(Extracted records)
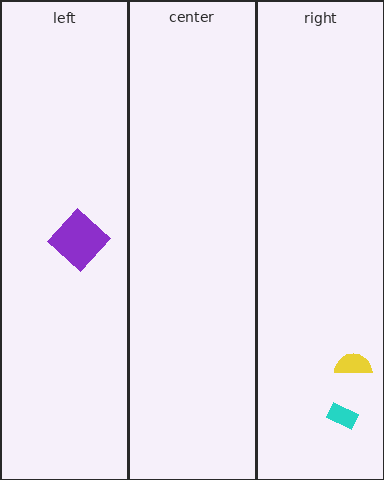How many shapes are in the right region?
2.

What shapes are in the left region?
The purple diamond.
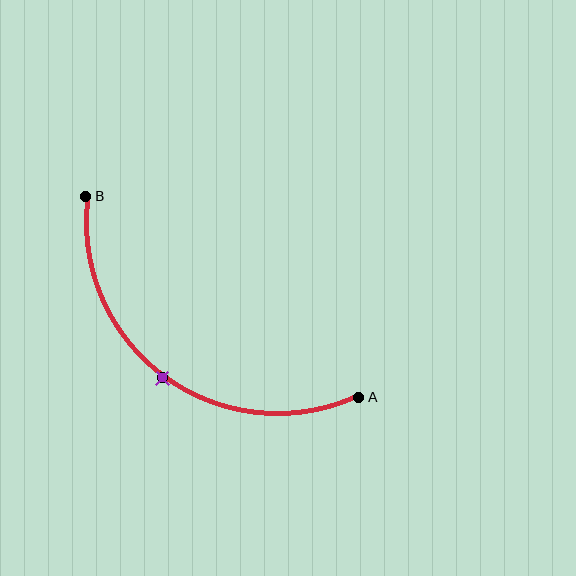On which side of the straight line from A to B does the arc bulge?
The arc bulges below and to the left of the straight line connecting A and B.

- TASK OBJECTIVE
Output only the lines from the one that contains "On which side" to the end of the entries above, both end lines included, and drop the pictures.

- RESPONSE TO THIS EXERCISE
On which side of the straight line from A to B does the arc bulge?
The arc bulges below and to the left of the straight line connecting A and B.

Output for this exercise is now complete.